■ What is needed ■
Give back exactly the lines from the one holding "How many objects are in the image?" to the bottom of the material, both included, and nothing more. No pictures.

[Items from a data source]
^^^^
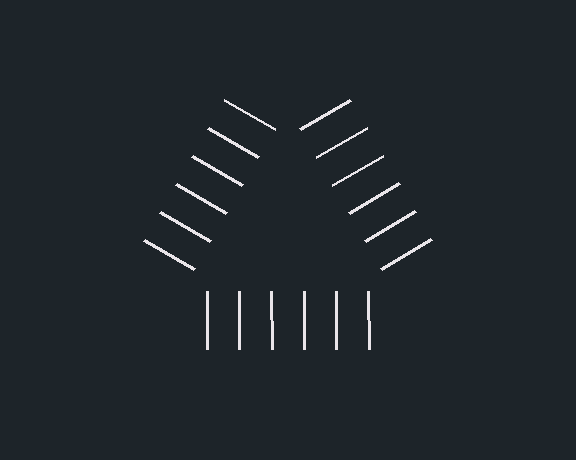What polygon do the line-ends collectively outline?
An illusory triangle — the line segments terminate on its edges but no continuous stroke is drawn.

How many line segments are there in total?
18 — 6 along each of the 3 edges.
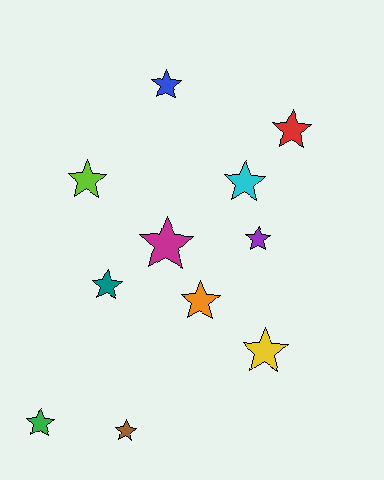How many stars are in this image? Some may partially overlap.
There are 11 stars.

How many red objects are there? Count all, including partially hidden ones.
There is 1 red object.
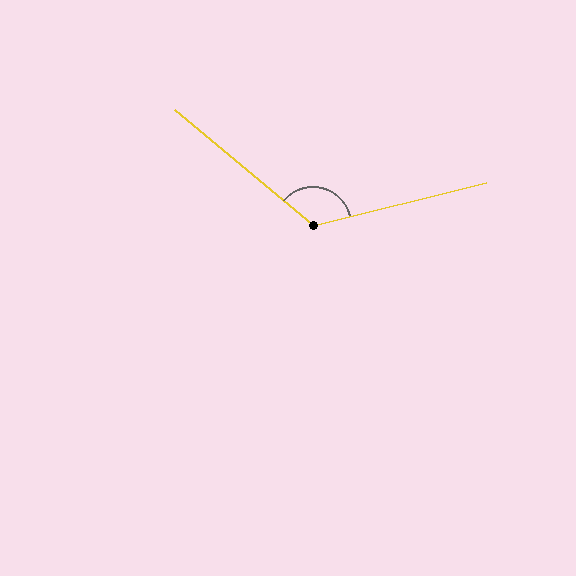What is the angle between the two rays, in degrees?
Approximately 126 degrees.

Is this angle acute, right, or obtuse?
It is obtuse.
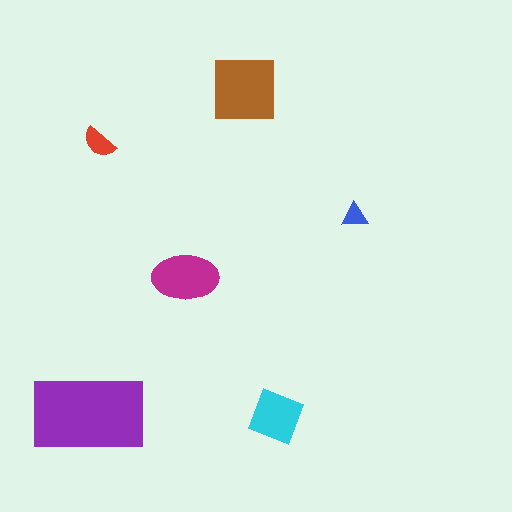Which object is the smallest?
The blue triangle.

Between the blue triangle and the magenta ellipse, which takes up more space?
The magenta ellipse.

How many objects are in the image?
There are 6 objects in the image.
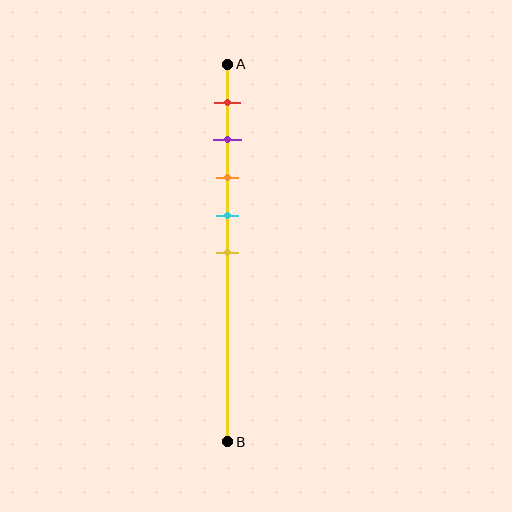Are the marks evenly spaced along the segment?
The marks are evenly spaced relative to one another, but the end sections next to A and B have different lengths, so they do not divide the segment into equal parts.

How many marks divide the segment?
There are 5 marks dividing the segment.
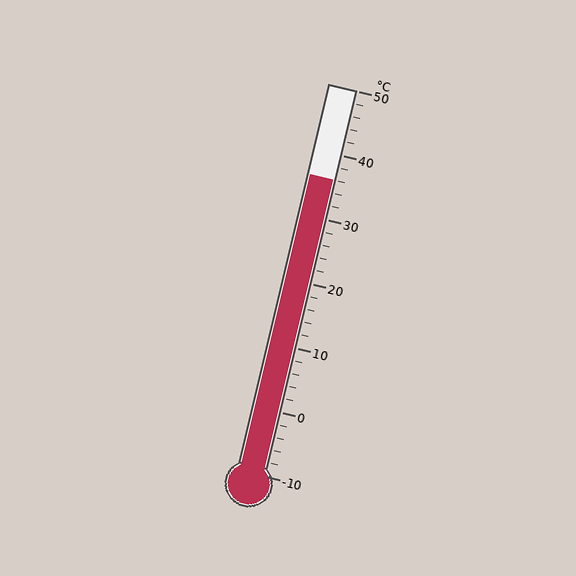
^^^^
■ Written reply ■
How many objects are in the image?
There are 6 objects in the image.
Are the marks evenly spaced along the segment?
The marks are evenly spaced relative to one another, but the end sections next to A and B have different lengths, so they do not divide the segment into equal parts.

How many marks divide the segment?
There are 5 marks dividing the segment.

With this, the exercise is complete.